Records about drawn shapes:
◇ ◇ ◇

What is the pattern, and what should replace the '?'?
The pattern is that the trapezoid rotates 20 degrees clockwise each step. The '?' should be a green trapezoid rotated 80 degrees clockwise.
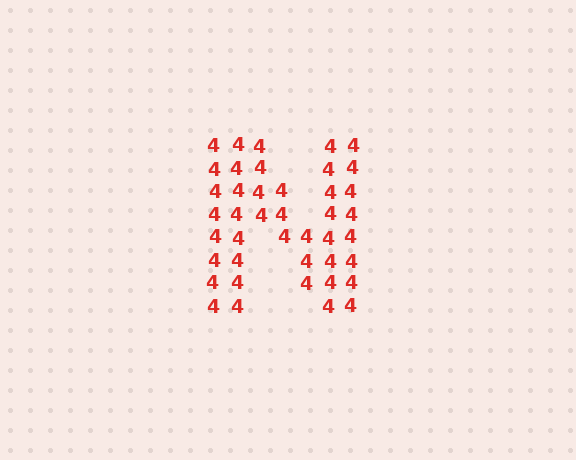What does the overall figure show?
The overall figure shows the letter N.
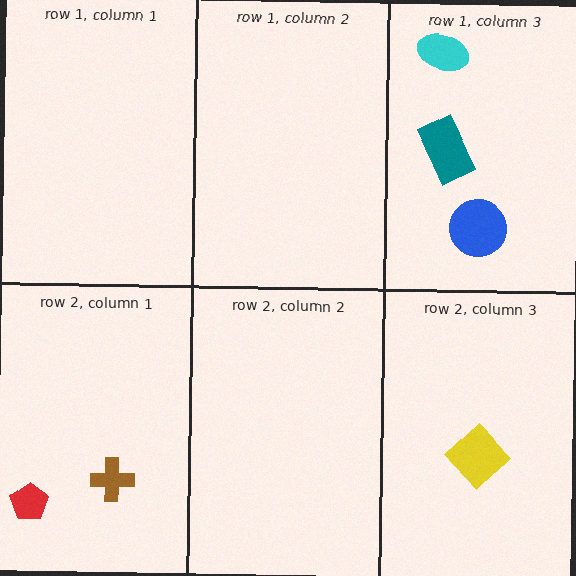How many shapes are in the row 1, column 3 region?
3.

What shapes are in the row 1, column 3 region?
The teal rectangle, the blue circle, the cyan ellipse.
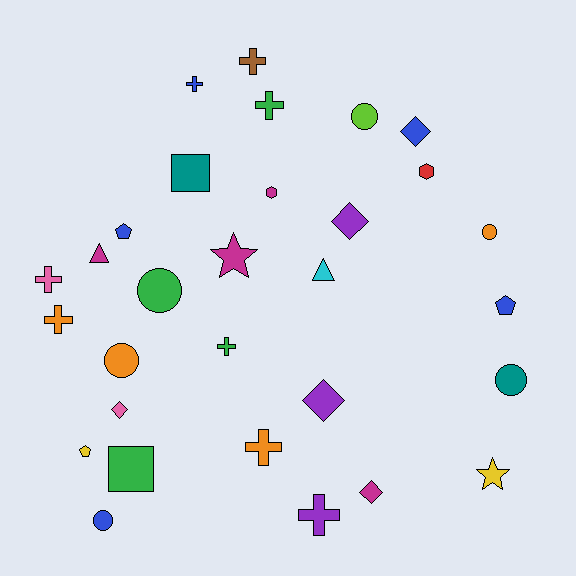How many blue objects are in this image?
There are 5 blue objects.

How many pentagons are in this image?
There are 3 pentagons.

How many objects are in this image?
There are 30 objects.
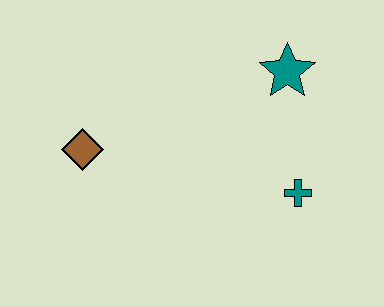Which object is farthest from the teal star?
The brown diamond is farthest from the teal star.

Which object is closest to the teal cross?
The teal star is closest to the teal cross.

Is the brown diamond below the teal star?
Yes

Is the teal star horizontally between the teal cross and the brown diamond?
Yes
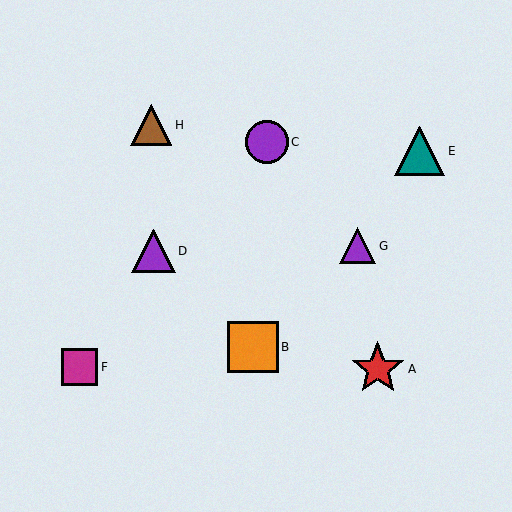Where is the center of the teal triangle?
The center of the teal triangle is at (420, 151).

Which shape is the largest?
The orange square (labeled B) is the largest.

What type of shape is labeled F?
Shape F is a magenta square.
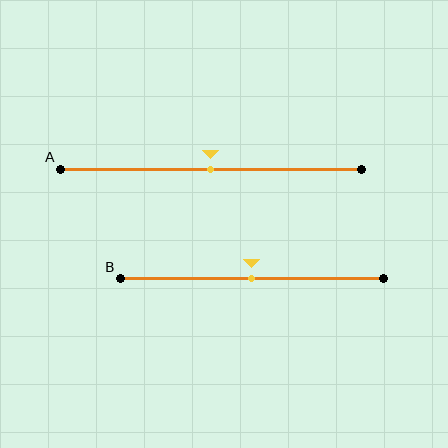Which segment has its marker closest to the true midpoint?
Segment A has its marker closest to the true midpoint.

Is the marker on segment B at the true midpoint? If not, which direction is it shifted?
Yes, the marker on segment B is at the true midpoint.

◇ ◇ ◇

* _What to do_:
Make an exact copy of the listing above. Do not include the pictures.

* _Full answer_:
What is the pattern, and what should replace the '?'?
The pattern is that the trapezoid rotates 20 degrees clockwise each step. The '?' should be a green trapezoid rotated 80 degrees clockwise.
What does the overall figure show?
The overall figure shows the letter N.
How many shapes are in the row 1, column 3 region?
3.

What shapes are in the row 1, column 3 region?
The teal rectangle, the blue circle, the cyan ellipse.
How many blue objects are in this image?
There are 5 blue objects.

How many pentagons are in this image?
There are 3 pentagons.

How many objects are in this image?
There are 30 objects.
Which object is farthest from the teal star?
The brown diamond is farthest from the teal star.

Which object is closest to the teal cross?
The teal star is closest to the teal cross.

Is the brown diamond below the teal star?
Yes

Is the teal star horizontally between the teal cross and the brown diamond?
Yes
Where is the center of the teal triangle?
The center of the teal triangle is at (420, 151).

Which shape is the largest?
The orange square (labeled B) is the largest.

What type of shape is labeled F?
Shape F is a magenta square.
Which segment has its marker closest to the true midpoint?
Segment A has its marker closest to the true midpoint.

Is the marker on segment B at the true midpoint? If not, which direction is it shifted?
Yes, the marker on segment B is at the true midpoint.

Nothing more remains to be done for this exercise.